====== Dataset entries
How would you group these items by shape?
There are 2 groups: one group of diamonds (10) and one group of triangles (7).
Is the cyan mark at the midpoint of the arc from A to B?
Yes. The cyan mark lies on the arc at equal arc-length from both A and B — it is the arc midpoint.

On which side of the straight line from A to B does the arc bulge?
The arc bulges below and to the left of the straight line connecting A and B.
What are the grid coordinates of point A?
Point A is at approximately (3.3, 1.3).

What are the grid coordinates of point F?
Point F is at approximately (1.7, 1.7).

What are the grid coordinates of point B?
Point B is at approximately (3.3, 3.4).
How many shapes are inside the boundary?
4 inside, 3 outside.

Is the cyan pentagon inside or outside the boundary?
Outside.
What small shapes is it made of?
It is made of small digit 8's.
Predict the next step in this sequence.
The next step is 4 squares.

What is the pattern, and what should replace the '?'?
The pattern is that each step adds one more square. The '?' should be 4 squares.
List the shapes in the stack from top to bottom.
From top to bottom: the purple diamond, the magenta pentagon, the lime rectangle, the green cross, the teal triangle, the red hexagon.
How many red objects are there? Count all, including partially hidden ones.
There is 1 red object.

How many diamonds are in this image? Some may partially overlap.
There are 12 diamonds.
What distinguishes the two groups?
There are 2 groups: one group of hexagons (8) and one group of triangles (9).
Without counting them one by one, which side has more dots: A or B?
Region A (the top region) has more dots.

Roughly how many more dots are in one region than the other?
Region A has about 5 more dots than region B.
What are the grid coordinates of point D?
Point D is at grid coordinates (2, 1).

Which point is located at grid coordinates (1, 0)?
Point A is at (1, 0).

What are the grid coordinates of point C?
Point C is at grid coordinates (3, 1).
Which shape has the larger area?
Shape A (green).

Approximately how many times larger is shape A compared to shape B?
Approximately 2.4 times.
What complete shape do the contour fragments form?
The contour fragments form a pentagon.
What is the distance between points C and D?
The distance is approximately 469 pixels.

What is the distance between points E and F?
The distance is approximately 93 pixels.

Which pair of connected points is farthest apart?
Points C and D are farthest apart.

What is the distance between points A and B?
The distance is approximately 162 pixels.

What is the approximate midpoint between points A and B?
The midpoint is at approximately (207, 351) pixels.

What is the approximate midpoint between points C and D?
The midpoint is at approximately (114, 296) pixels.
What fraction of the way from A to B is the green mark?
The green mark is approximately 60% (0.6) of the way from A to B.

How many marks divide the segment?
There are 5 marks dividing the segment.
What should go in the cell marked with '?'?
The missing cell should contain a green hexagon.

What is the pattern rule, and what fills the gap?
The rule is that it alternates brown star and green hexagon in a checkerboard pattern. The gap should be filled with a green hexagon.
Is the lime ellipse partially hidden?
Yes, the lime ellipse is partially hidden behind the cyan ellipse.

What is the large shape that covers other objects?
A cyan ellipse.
============
**Problem to solve**
Return exactly the lines of the data, and only those, from the line with "What is the distance between points E and F?" through the last line, inclusive.

**Exercise answer**
What is the distance between points E and F?
The distance is approximately 93 pixels.

Which pair of connected points is farthest apart?
Points C and D are farthest apart.

What is the distance between points A and B?
The distance is approximately 162 pixels.

What is the approximate midpoint between points A and B?
The midpoint is at approximately (207, 351) pixels.

What is the approximate midpoint between points C and D?
The midpoint is at approximately (114, 296) pixels.
What fraction of the way from A to B is the green mark?
The green mark is approximately 60% (0.6) of the way from A to B.

How many marks divide the segment?
There are 5 marks dividing the segment.
What should go in the cell marked with '?'?
The missing cell should contain a green hexagon.

What is the pattern rule, and what fills the gap?
The rule is that it alternates brown star and green hexagon in a checkerboard pattern. The gap should be filled with a green hexagon.
Is the lime ellipse partially hidden?
Yes, the lime ellipse is partially hidden behind the cyan ellipse.

What is the large shape that covers other objects?
A cyan ellipse.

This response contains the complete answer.